Pictures appear in the records below; write out everything else exactly.

● **WORKING DATA**
··········
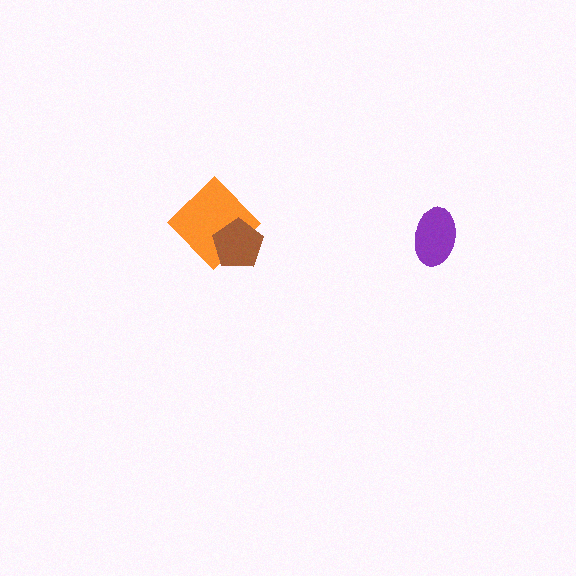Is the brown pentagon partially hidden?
No, no other shape covers it.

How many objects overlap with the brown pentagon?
1 object overlaps with the brown pentagon.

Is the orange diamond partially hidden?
Yes, it is partially covered by another shape.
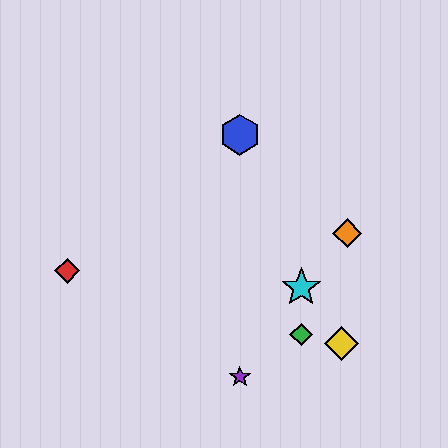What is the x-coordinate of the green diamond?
The green diamond is at x≈301.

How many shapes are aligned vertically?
2 shapes (the blue hexagon, the purple star) are aligned vertically.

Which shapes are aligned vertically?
The blue hexagon, the purple star are aligned vertically.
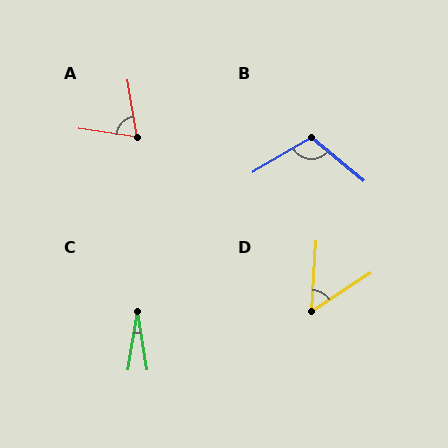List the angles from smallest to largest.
C (18°), D (54°), A (72°), B (110°).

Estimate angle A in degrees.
Approximately 72 degrees.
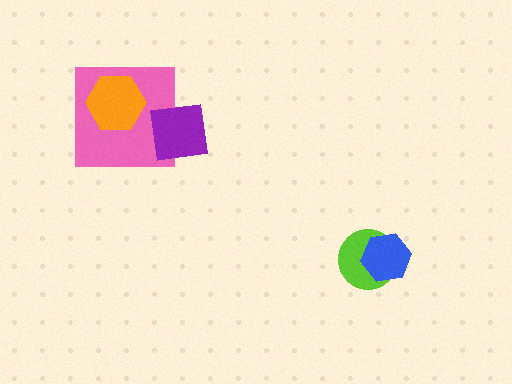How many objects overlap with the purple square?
1 object overlaps with the purple square.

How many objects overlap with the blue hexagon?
1 object overlaps with the blue hexagon.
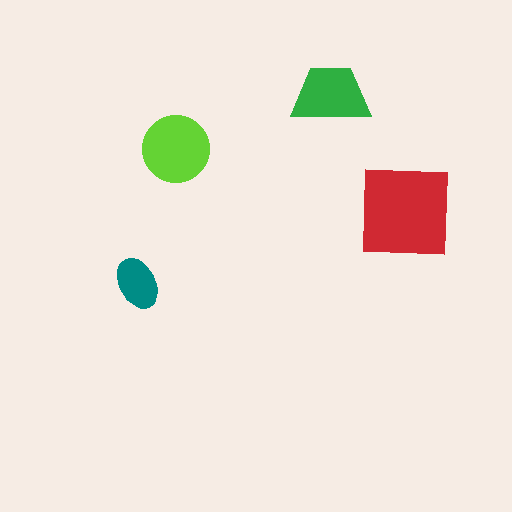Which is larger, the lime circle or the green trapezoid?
The lime circle.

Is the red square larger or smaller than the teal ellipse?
Larger.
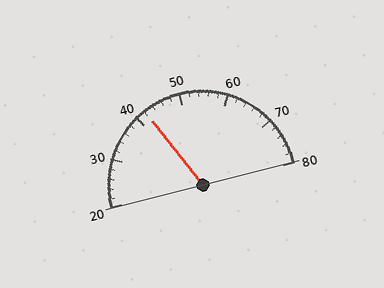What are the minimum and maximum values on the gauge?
The gauge ranges from 20 to 80.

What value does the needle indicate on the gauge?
The needle indicates approximately 42.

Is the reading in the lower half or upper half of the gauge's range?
The reading is in the lower half of the range (20 to 80).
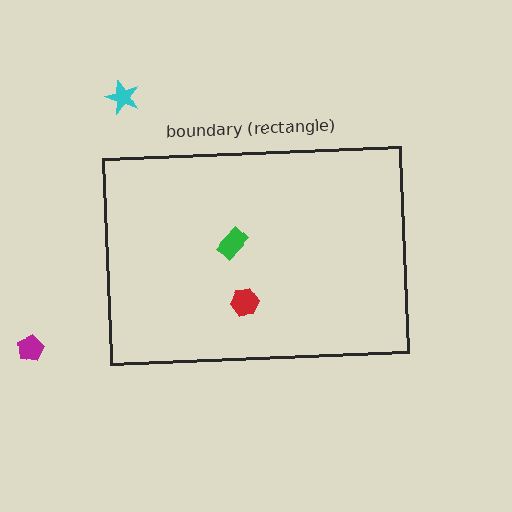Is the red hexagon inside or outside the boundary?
Inside.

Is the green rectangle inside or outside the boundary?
Inside.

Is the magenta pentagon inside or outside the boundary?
Outside.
··········
● **SOLUTION FOR THIS PROBLEM**
Is the brown pentagon partially hidden?
No, no other shape covers it.

How many objects overlap with the brown pentagon?
1 object overlaps with the brown pentagon.

Is the orange diamond partially hidden?
Yes, it is partially covered by another shape.
What is the x-coordinate of the green diamond?
The green diamond is at x≈301.

How many shapes are aligned vertically?
2 shapes (the blue hexagon, the purple star) are aligned vertically.

Which shapes are aligned vertically?
The blue hexagon, the purple star are aligned vertically.
List the angles from smallest to largest.
C (18°), D (54°), A (72°), B (110°).

Estimate angle A in degrees.
Approximately 72 degrees.
How many objects overlap with the purple square?
1 object overlaps with the purple square.

How many objects overlap with the blue hexagon?
1 object overlaps with the blue hexagon.
Which is larger, the lime circle or the green trapezoid?
The lime circle.

Is the red square larger or smaller than the teal ellipse?
Larger.
What are the minimum and maximum values on the gauge?
The gauge ranges from 20 to 80.

What value does the needle indicate on the gauge?
The needle indicates approximately 42.

Is the reading in the lower half or upper half of the gauge's range?
The reading is in the lower half of the range (20 to 80).
Is the red hexagon inside or outside the boundary?
Inside.

Is the green rectangle inside or outside the boundary?
Inside.

Is the magenta pentagon inside or outside the boundary?
Outside.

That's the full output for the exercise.